### Task to carry out:
A partial copy is required: transcribe exactly the lines from the one containing "How many red" through the last line below, without any pictures.

### Recorded information:
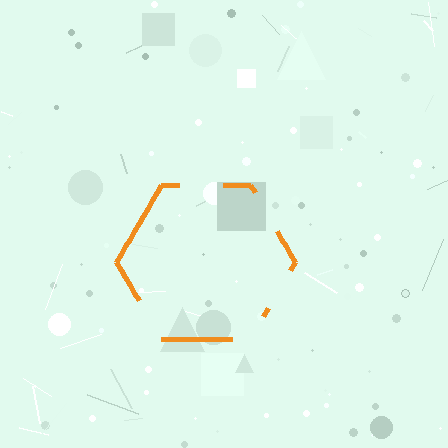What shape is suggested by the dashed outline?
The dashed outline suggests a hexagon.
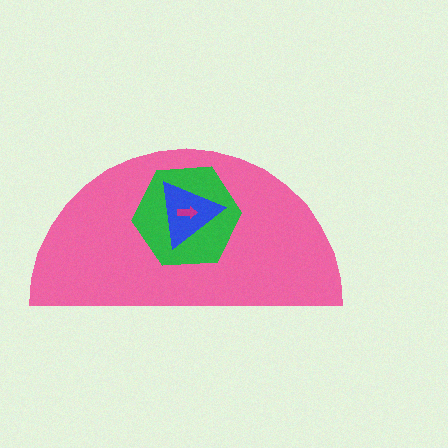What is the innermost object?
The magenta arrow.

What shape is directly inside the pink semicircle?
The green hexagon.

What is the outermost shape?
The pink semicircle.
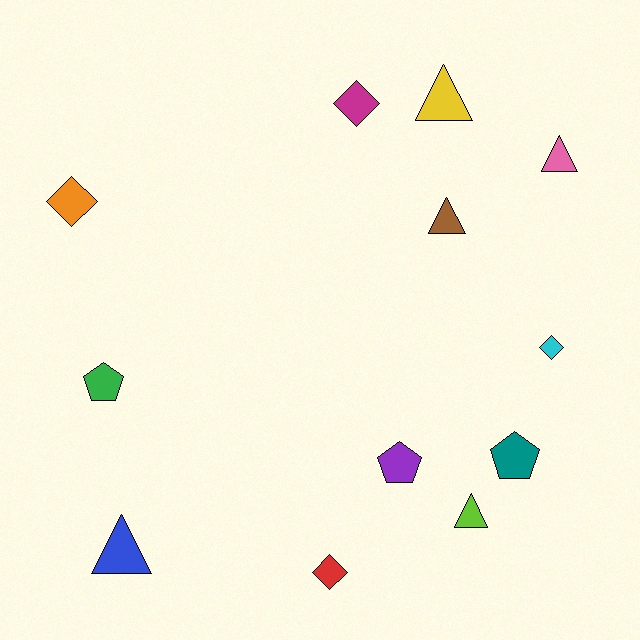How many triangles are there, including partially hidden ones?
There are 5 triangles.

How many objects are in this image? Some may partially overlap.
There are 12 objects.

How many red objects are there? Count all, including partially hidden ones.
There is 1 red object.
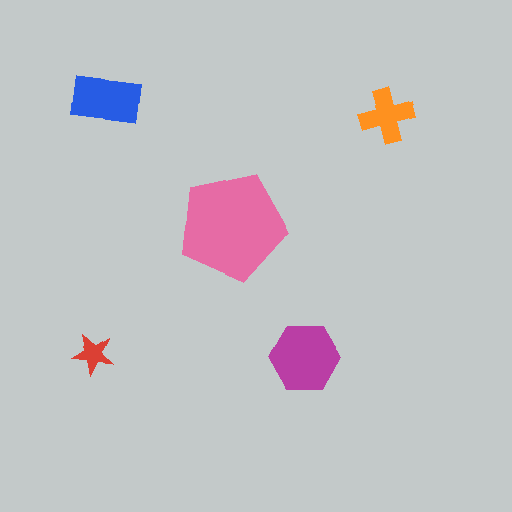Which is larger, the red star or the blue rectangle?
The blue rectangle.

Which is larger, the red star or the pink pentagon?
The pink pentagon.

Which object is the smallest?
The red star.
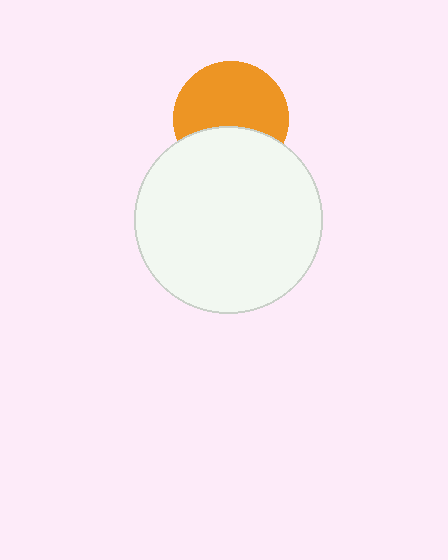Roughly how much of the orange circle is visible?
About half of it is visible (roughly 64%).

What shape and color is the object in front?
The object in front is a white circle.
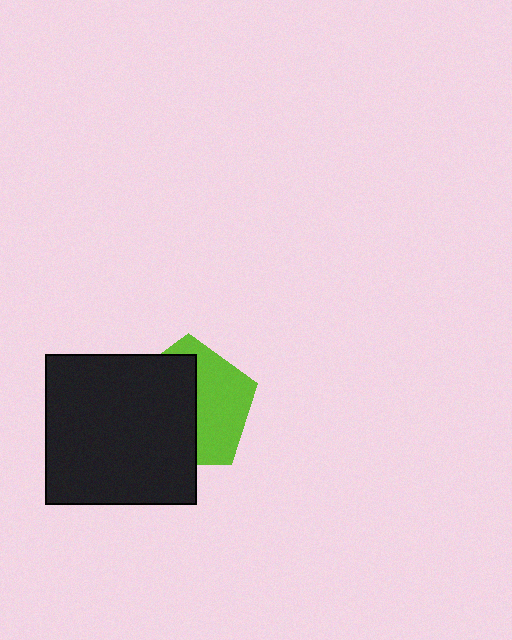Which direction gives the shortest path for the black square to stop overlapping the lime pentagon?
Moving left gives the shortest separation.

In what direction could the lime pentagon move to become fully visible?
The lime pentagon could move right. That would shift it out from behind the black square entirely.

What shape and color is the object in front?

### Exercise output:
How many red objects are there? Count all, including partially hidden ones.
There is 1 red object.
Which is larger, the red star or the blue rectangle?
The blue rectangle.

Which is larger, the red star or the pink pentagon?
The pink pentagon.

Which object is the smallest?
The red star.
Roughly how much of the orange circle is visible?
About half of it is visible (roughly 64%).

What shape and color is the object in front?
The object in front is a white circle.
Which direction gives the shortest path for the black square to stop overlapping the lime pentagon?
Moving left gives the shortest separation.

In what direction could the lime pentagon move to become fully visible?
The lime pentagon could move right. That would shift it out from behind the black square entirely.

What shape and color is the object in front?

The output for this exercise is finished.